Given instruction: Copy all the entries word for word, but omit the pictures.

[Questions about figures and their features]
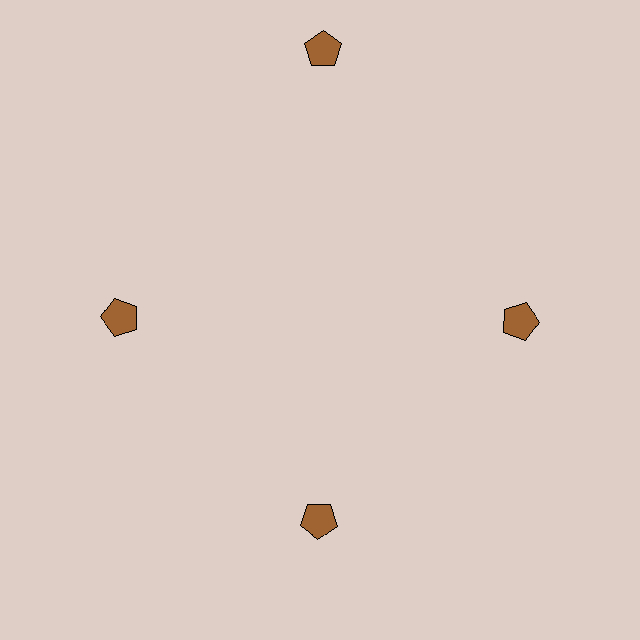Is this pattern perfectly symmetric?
No. The 4 brown pentagons are arranged in a ring, but one element near the 12 o'clock position is pushed outward from the center, breaking the 4-fold rotational symmetry.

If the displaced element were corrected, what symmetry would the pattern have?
It would have 4-fold rotational symmetry — the pattern would map onto itself every 90 degrees.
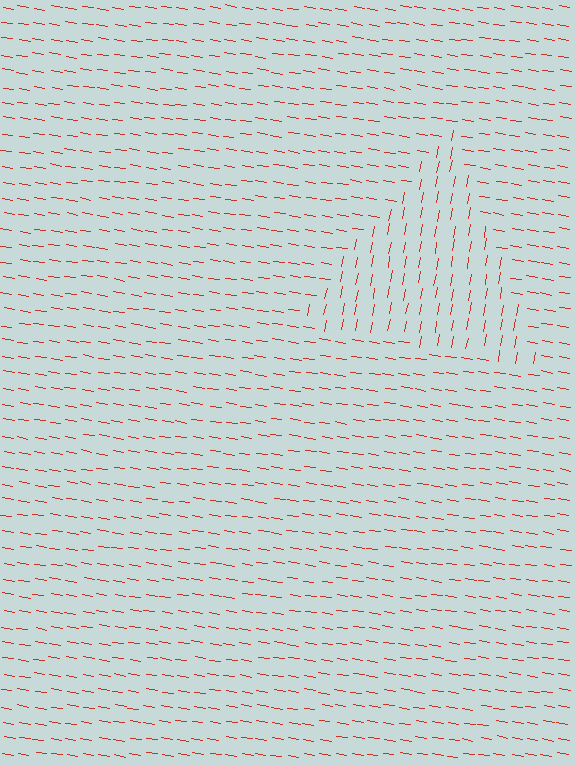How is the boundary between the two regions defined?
The boundary is defined purely by a change in line orientation (approximately 88 degrees difference). All lines are the same color and thickness.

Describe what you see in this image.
The image is filled with small red line segments. A triangle region in the image has lines oriented differently from the surrounding lines, creating a visible texture boundary.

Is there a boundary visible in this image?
Yes, there is a texture boundary formed by a change in line orientation.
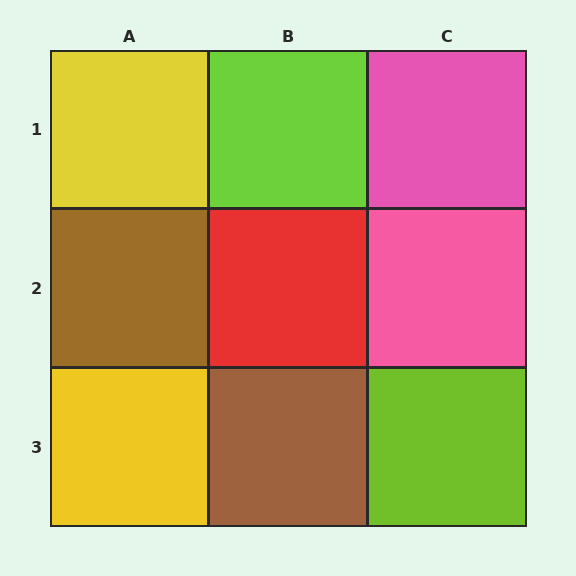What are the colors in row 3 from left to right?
Yellow, brown, lime.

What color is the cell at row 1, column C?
Pink.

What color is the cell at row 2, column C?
Pink.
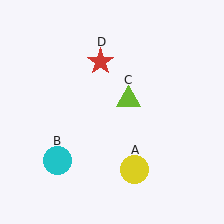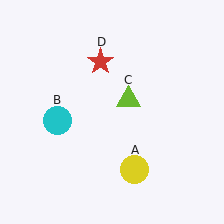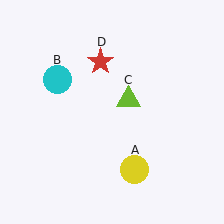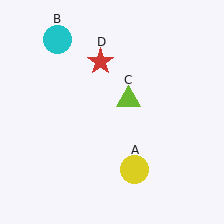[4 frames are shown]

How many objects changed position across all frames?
1 object changed position: cyan circle (object B).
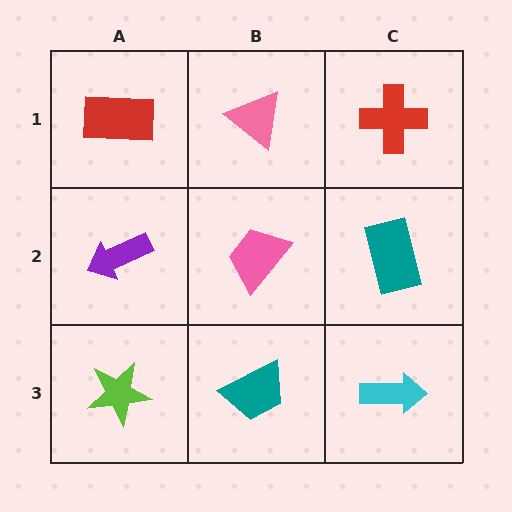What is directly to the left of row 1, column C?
A pink triangle.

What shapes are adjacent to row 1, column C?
A teal rectangle (row 2, column C), a pink triangle (row 1, column B).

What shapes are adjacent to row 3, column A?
A purple arrow (row 2, column A), a teal trapezoid (row 3, column B).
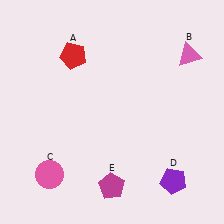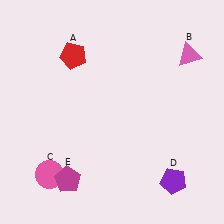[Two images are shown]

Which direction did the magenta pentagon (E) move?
The magenta pentagon (E) moved left.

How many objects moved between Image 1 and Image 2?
1 object moved between the two images.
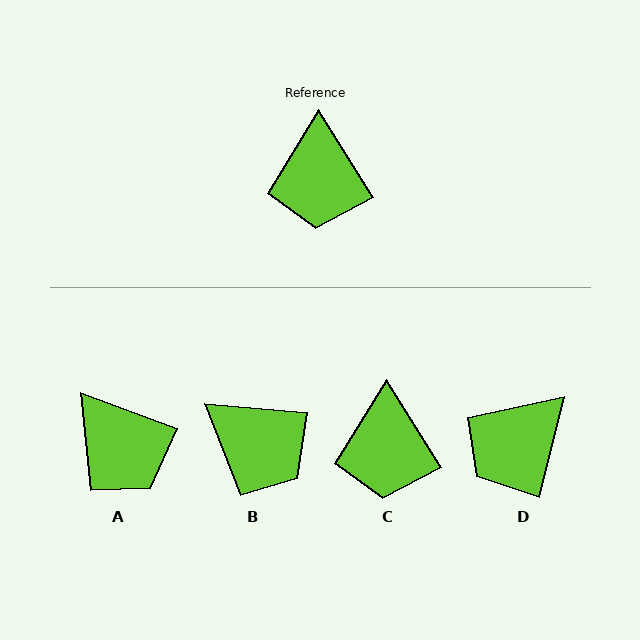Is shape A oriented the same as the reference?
No, it is off by about 38 degrees.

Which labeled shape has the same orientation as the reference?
C.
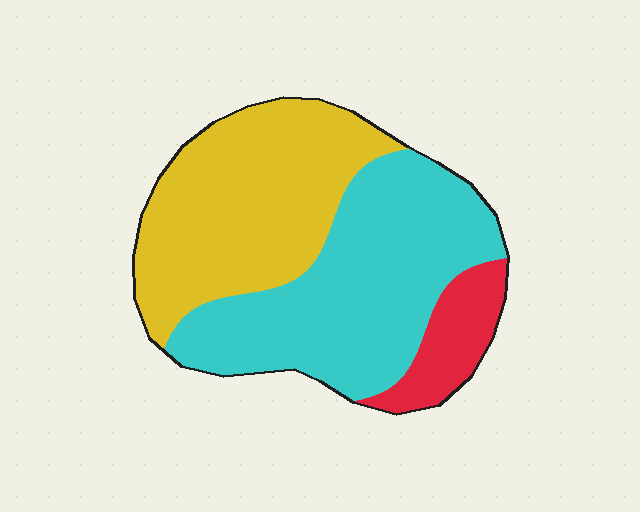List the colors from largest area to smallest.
From largest to smallest: cyan, yellow, red.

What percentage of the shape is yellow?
Yellow covers 42% of the shape.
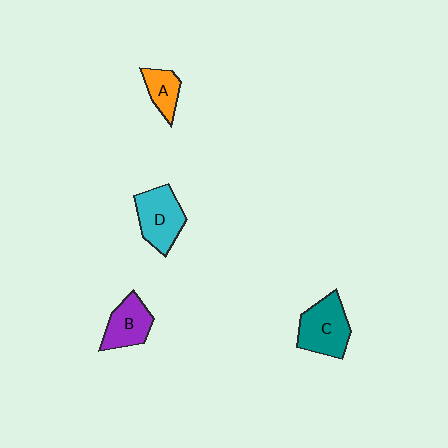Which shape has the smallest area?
Shape A (orange).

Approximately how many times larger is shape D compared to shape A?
Approximately 1.8 times.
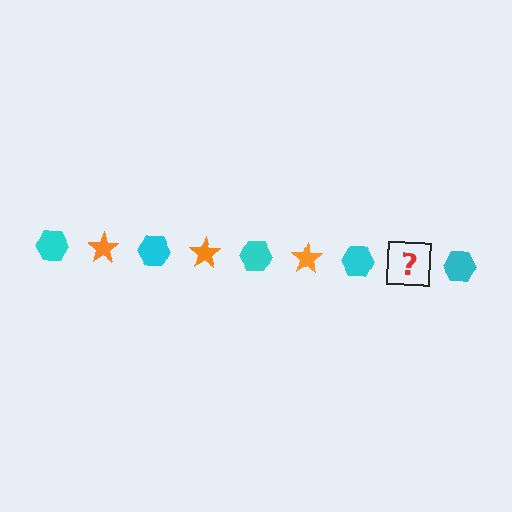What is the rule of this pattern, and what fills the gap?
The rule is that the pattern alternates between cyan hexagon and orange star. The gap should be filled with an orange star.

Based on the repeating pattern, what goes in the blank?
The blank should be an orange star.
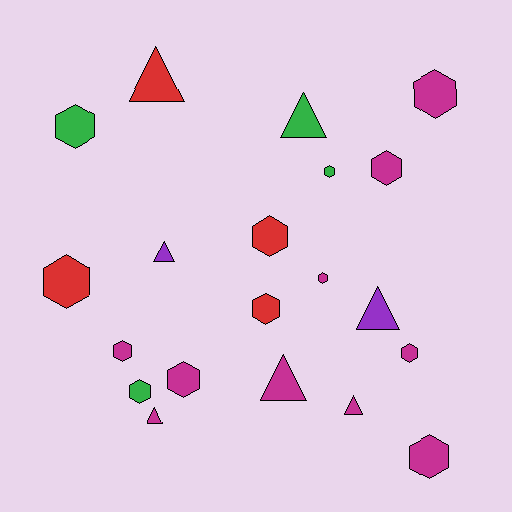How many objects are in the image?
There are 20 objects.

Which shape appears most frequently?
Hexagon, with 13 objects.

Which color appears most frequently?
Magenta, with 10 objects.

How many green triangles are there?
There is 1 green triangle.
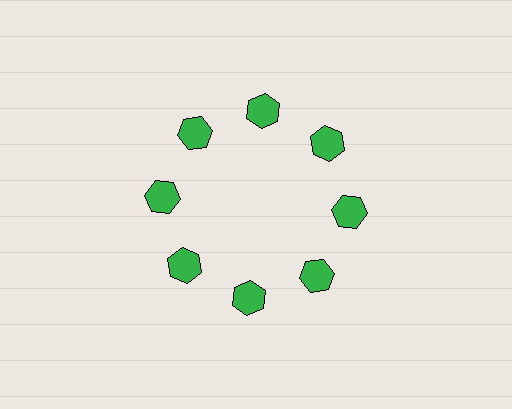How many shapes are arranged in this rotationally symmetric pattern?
There are 8 shapes, arranged in 8 groups of 1.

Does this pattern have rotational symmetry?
Yes, this pattern has 8-fold rotational symmetry. It looks the same after rotating 45 degrees around the center.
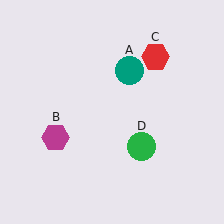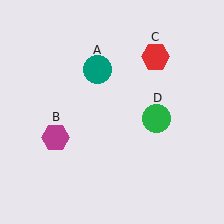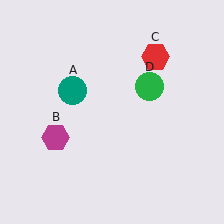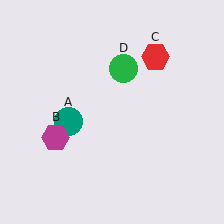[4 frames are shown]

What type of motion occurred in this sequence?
The teal circle (object A), green circle (object D) rotated counterclockwise around the center of the scene.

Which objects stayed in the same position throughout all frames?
Magenta hexagon (object B) and red hexagon (object C) remained stationary.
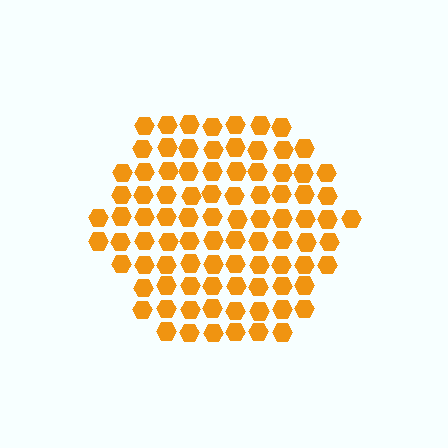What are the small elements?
The small elements are hexagons.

Written reply:
Is this pattern perfectly symmetric?
No. The 4 brown pentagons are arranged in a ring, but one element near the 12 o'clock position is pushed outward from the center, breaking the 4-fold rotational symmetry.

If the displaced element were corrected, what symmetry would the pattern have?
It would have 4-fold rotational symmetry — the pattern would map onto itself every 90 degrees.
How is the boundary between the two regions defined?
The boundary is defined purely by a change in line orientation (approximately 88 degrees difference). All lines are the same color and thickness.

Describe what you see in this image.
The image is filled with small red line segments. A triangle region in the image has lines oriented differently from the surrounding lines, creating a visible texture boundary.

Is there a boundary visible in this image?
Yes, there is a texture boundary formed by a change in line orientation.
What are the colors in row 3 from left to right?
Yellow, brown, lime.

What color is the cell at row 1, column C?
Pink.

What color is the cell at row 2, column C?
Pink.
[4 frames are shown]

How many objects changed position across all frames?
1 object changed position: cyan circle (object B).
What is directly to the left of row 1, column C?
A pink triangle.

What shapes are adjacent to row 1, column C?
A teal rectangle (row 2, column C), a pink triangle (row 1, column B).

What shapes are adjacent to row 3, column A?
A purple arrow (row 2, column A), a teal trapezoid (row 3, column B).
[Two images are shown]

Which direction did the magenta pentagon (E) move?
The magenta pentagon (E) moved left.

How many objects moved between Image 1 and Image 2?
1 object moved between the two images.
Is shape A oriented the same as the reference?
No, it is off by about 38 degrees.

Which labeled shape has the same orientation as the reference?
C.
List the colors from largest area to smallest.
From largest to smallest: cyan, yellow, red.

What percentage of the shape is yellow?
Yellow covers 42% of the shape.
Which shape has the smallest area?
Shape A (orange).

Approximately how many times larger is shape D compared to shape A?
Approximately 1.8 times.
What is the rule of this pattern, and what fills the gap?
The rule is that the pattern alternates between cyan hexagon and orange star. The gap should be filled with an orange star.

Based on the repeating pattern, what goes in the blank?
The blank should be an orange star.
How many objects are in the image?
There are 20 objects.

Which shape appears most frequently?
Hexagon, with 13 objects.

Which color appears most frequently?
Magenta, with 10 objects.

How many green triangles are there?
There is 1 green triangle.
How many shapes are arranged in this rotationally symmetric pattern?
There are 8 shapes, arranged in 8 groups of 1.

Does this pattern have rotational symmetry?
Yes, this pattern has 8-fold rotational symmetry. It looks the same after rotating 45 degrees around the center.
[4 frames are shown]

What type of motion occurred in this sequence?
The teal circle (object A), green circle (object D) rotated counterclockwise around the center of the scene.

Which objects stayed in the same position throughout all frames?
Magenta hexagon (object B) and red hexagon (object C) remained stationary.
What are the small elements?
The small elements are hexagons.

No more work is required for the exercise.